• _Objective_:
Omit every picture while repeating the entries exactly.

• _Data section_:
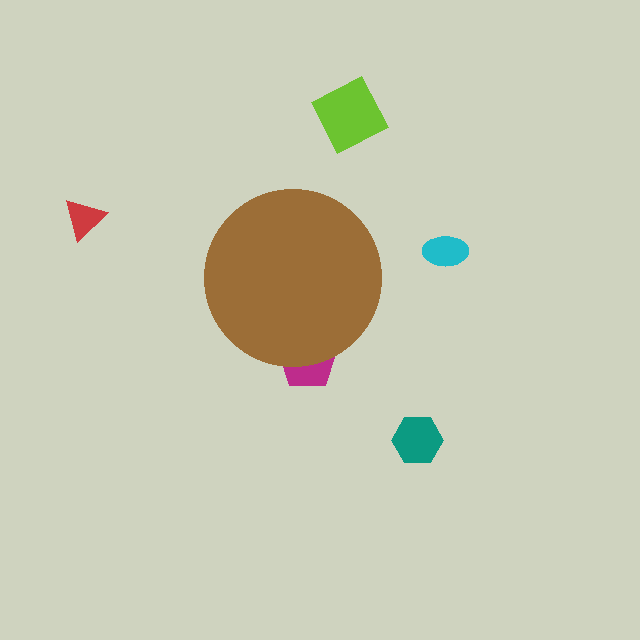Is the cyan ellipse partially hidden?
No, the cyan ellipse is fully visible.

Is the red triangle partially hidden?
No, the red triangle is fully visible.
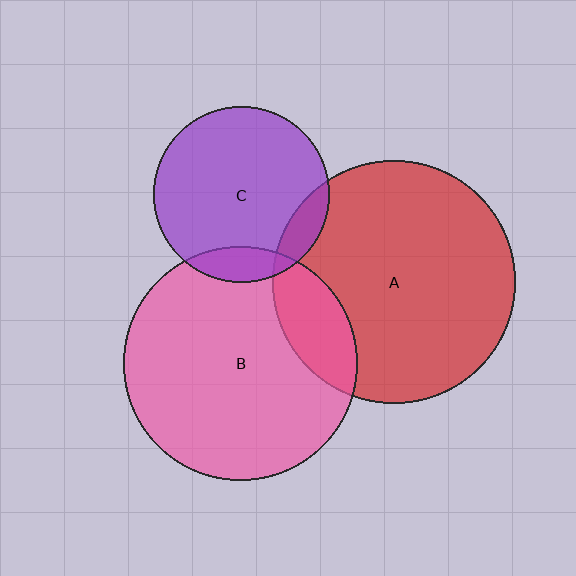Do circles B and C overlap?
Yes.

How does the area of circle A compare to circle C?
Approximately 1.9 times.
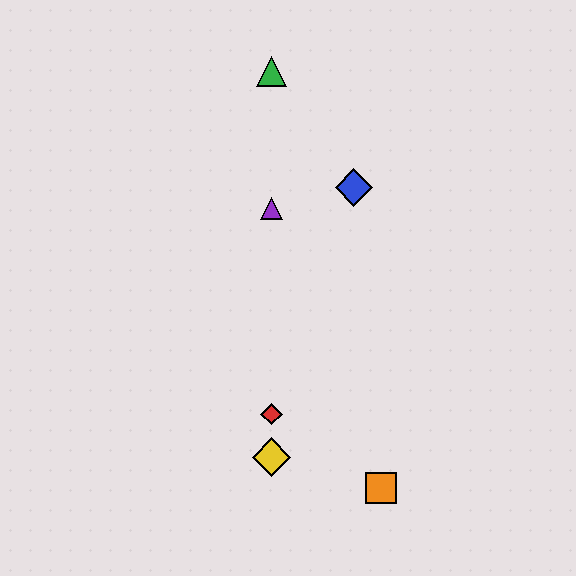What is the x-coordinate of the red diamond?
The red diamond is at x≈272.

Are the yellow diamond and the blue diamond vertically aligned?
No, the yellow diamond is at x≈272 and the blue diamond is at x≈354.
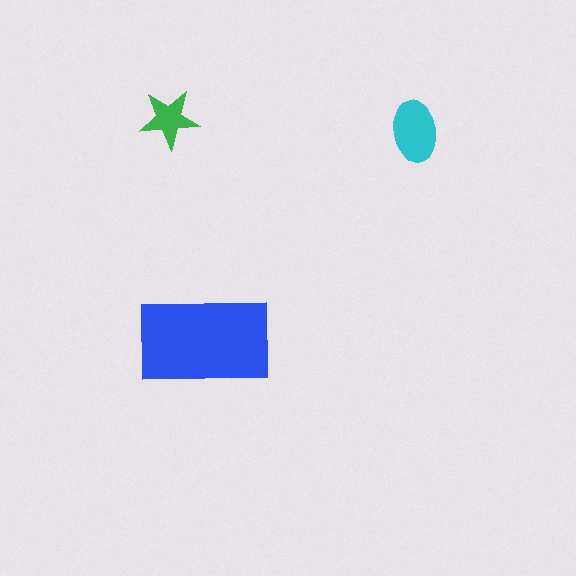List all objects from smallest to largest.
The green star, the cyan ellipse, the blue rectangle.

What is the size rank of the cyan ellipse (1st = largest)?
2nd.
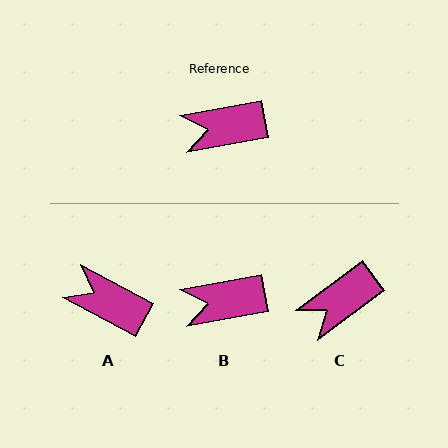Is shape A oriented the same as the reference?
No, it is off by about 38 degrees.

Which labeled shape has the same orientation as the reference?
B.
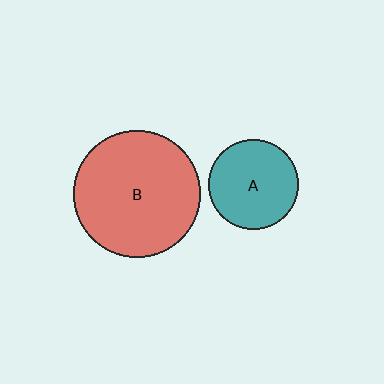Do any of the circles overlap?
No, none of the circles overlap.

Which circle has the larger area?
Circle B (red).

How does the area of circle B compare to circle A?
Approximately 2.0 times.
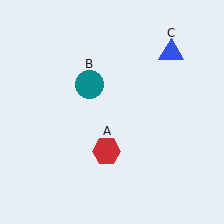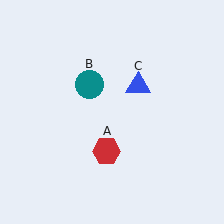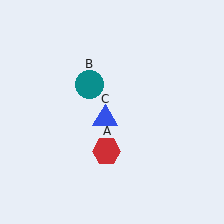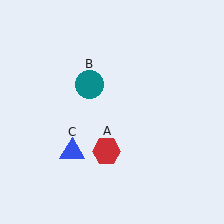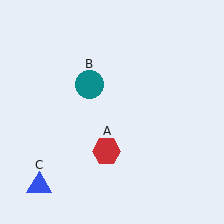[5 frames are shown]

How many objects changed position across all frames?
1 object changed position: blue triangle (object C).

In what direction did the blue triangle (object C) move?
The blue triangle (object C) moved down and to the left.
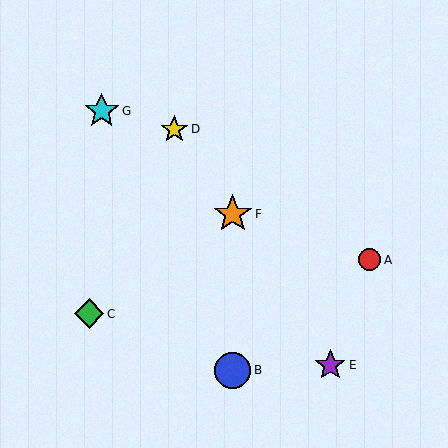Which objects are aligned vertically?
Objects B, F are aligned vertically.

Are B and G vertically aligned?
No, B is at x≈233 and G is at x≈102.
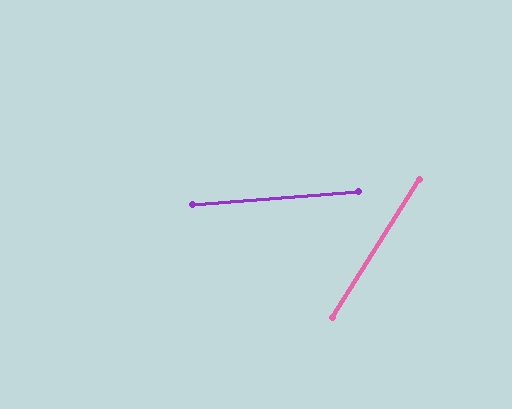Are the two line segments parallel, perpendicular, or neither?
Neither parallel nor perpendicular — they differ by about 54°.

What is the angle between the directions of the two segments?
Approximately 54 degrees.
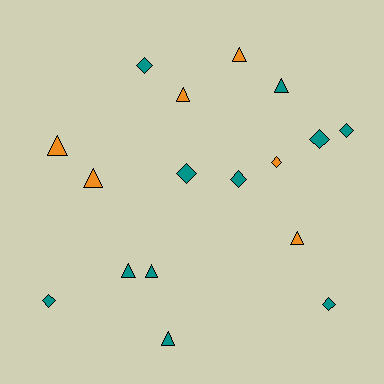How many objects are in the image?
There are 17 objects.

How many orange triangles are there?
There are 5 orange triangles.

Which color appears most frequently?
Teal, with 11 objects.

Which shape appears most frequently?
Triangle, with 9 objects.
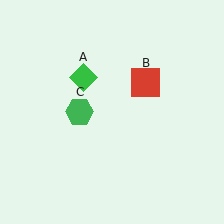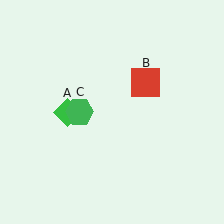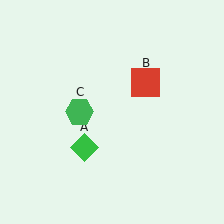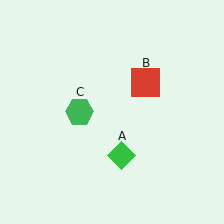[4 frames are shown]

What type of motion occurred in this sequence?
The green diamond (object A) rotated counterclockwise around the center of the scene.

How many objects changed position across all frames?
1 object changed position: green diamond (object A).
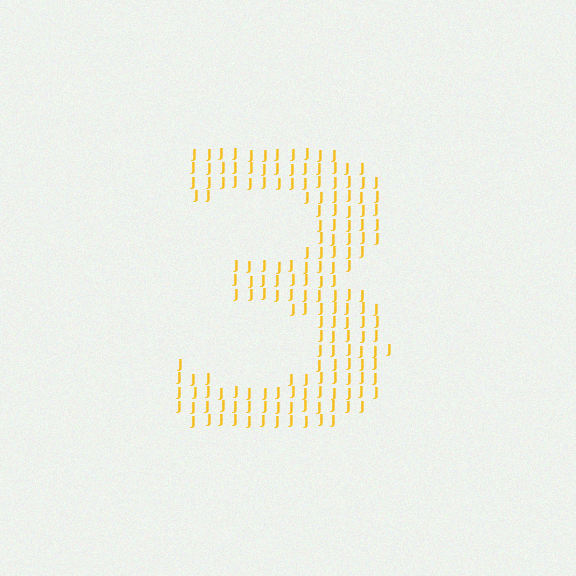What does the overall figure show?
The overall figure shows the digit 3.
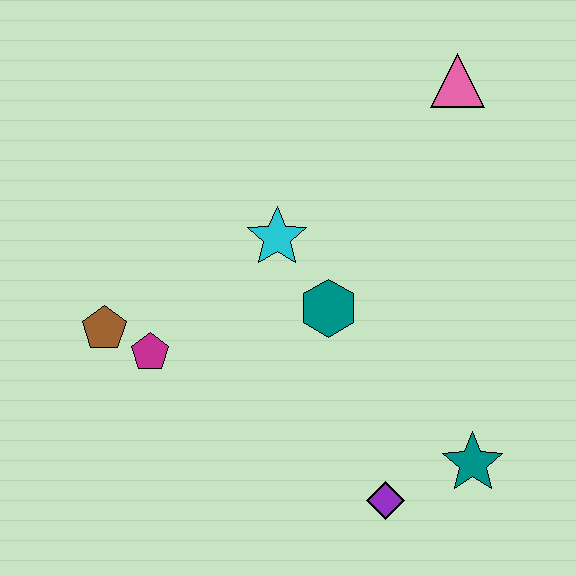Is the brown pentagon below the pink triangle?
Yes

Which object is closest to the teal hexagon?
The cyan star is closest to the teal hexagon.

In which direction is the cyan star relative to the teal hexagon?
The cyan star is above the teal hexagon.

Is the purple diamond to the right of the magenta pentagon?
Yes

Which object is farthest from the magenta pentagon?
The pink triangle is farthest from the magenta pentagon.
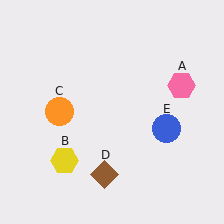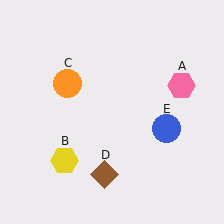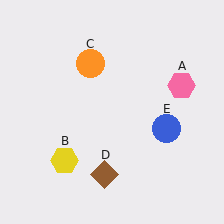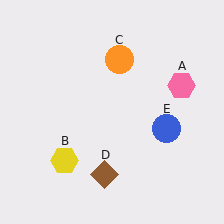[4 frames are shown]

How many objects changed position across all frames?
1 object changed position: orange circle (object C).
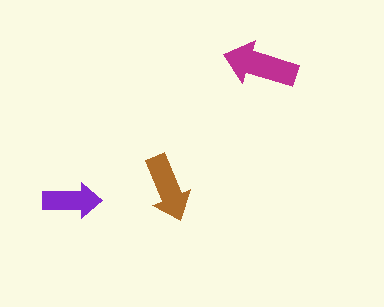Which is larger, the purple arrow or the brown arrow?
The brown one.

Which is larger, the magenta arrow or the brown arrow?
The magenta one.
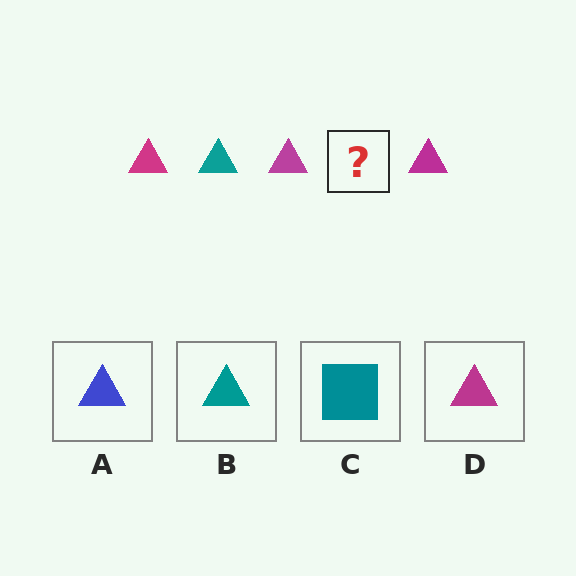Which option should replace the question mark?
Option B.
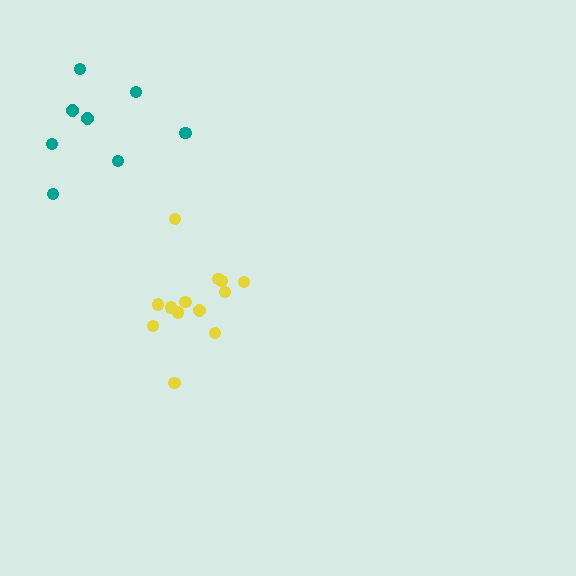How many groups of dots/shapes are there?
There are 2 groups.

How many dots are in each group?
Group 1: 13 dots, Group 2: 8 dots (21 total).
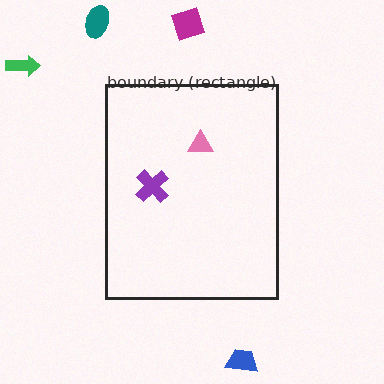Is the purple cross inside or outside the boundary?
Inside.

• _Output for this task_:
Is the cyan ellipse partially hidden?
No, the cyan ellipse is fully visible.

Is the red triangle partially hidden?
No, the red triangle is fully visible.
Do circles B and C overlap?
Yes.

How does the area of circle A compare to circle C?
Approximately 1.9 times.
What is the x-coordinate of the red diamond?
The red diamond is at x≈272.

Are the yellow diamond and the blue diamond vertically aligned?
No, the yellow diamond is at x≈272 and the blue diamond is at x≈354.
List all objects from smallest to largest.
The green star, the cyan ellipse, the blue rectangle.

What is the size rank of the cyan ellipse (1st = largest)?
2nd.
Is shape A oriented the same as the reference?
No, it is off by about 38 degrees.

Which labeled shape has the same orientation as the reference?
B.
Do any of the circles overlap?
No, none of the circles overlap.

Which circle has the larger area?
Circle B (red).

How does the area of circle B compare to circle A?
Approximately 2.0 times.
[5 frames are shown]

How many objects changed position across all frames?
1 object changed position: blue triangle (object C).

In what direction did the blue triangle (object C) move?
The blue triangle (object C) moved down and to the left.
Which objects are aligned vertically?
Objects B, F are aligned vertically.

Are B and G vertically aligned?
No, B is at x≈233 and G is at x≈102.
Are the two line segments parallel, perpendicular, or neither?
Neither parallel nor perpendicular — they differ by about 54°.

What is the angle between the directions of the two segments?
Approximately 54 degrees.
How many objects are in the image?
There are 17 objects.

How many orange triangles are there?
There are 5 orange triangles.

Which color appears most frequently?
Teal, with 11 objects.

Which shape appears most frequently?
Triangle, with 9 objects.
[4 frames are shown]

What type of motion occurred in this sequence?
The green diamond (object A) rotated counterclockwise around the center of the scene.

How many objects changed position across all frames?
1 object changed position: green diamond (object A).
What does the overall figure show?
The overall figure shows the digit 3.
Is the brown pentagon below the pink triangle?
Yes

Which object is closest to the teal hexagon?
The cyan star is closest to the teal hexagon.

In which direction is the cyan star relative to the teal hexagon?
The cyan star is above the teal hexagon.

Is the purple diamond to the right of the magenta pentagon?
Yes

Which object is farthest from the magenta pentagon?
The pink triangle is farthest from the magenta pentagon.
[4 frames are shown]

How many objects changed position across all frames?
1 object changed position: orange circle (object C).
Which is larger, the purple arrow or the brown arrow?
The brown one.

Which is larger, the magenta arrow or the brown arrow?
The magenta one.
Which option should replace the question mark?
Option B.
How many groups of dots/shapes are there?
There are 2 groups.

How many dots are in each group?
Group 1: 13 dots, Group 2: 8 dots (21 total).
Is the purple cross inside or outside the boundary?
Inside.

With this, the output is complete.